**Records for this exercise:**
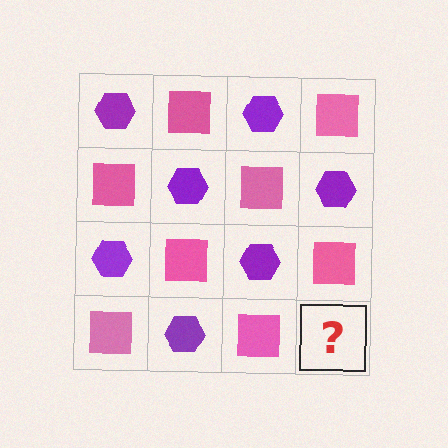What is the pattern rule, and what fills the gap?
The rule is that it alternates purple hexagon and pink square in a checkerboard pattern. The gap should be filled with a purple hexagon.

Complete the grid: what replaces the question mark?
The question mark should be replaced with a purple hexagon.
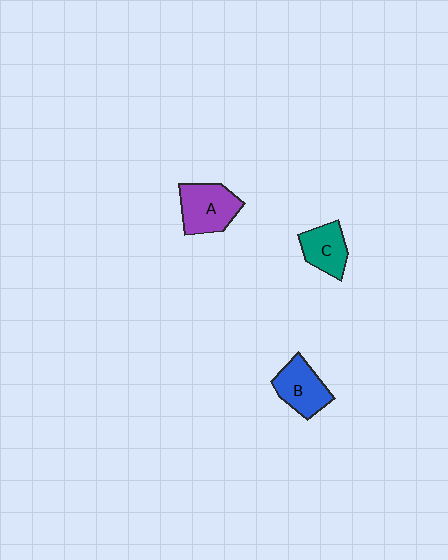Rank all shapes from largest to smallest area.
From largest to smallest: A (purple), B (blue), C (teal).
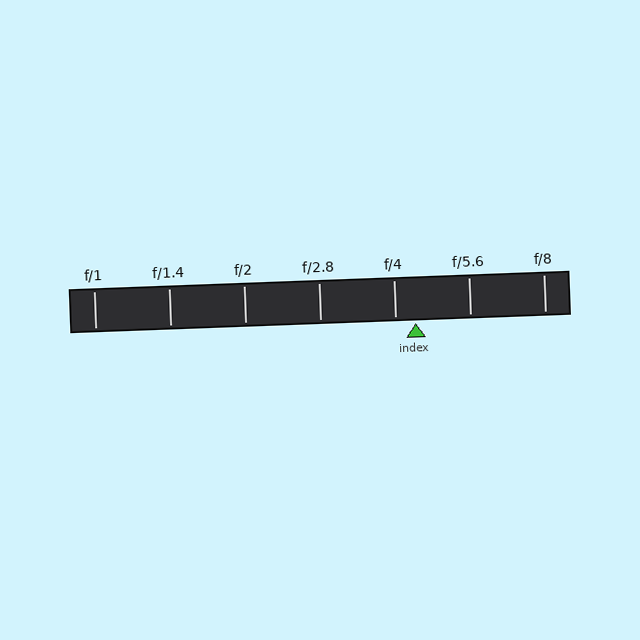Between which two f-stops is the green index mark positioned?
The index mark is between f/4 and f/5.6.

**Directive:** Output nothing but the lines from the line with "Between which two" through the last line of the material above, please, word for word and without the pictures.

**Full answer:**
Between which two f-stops is the green index mark positioned?
The index mark is between f/4 and f/5.6.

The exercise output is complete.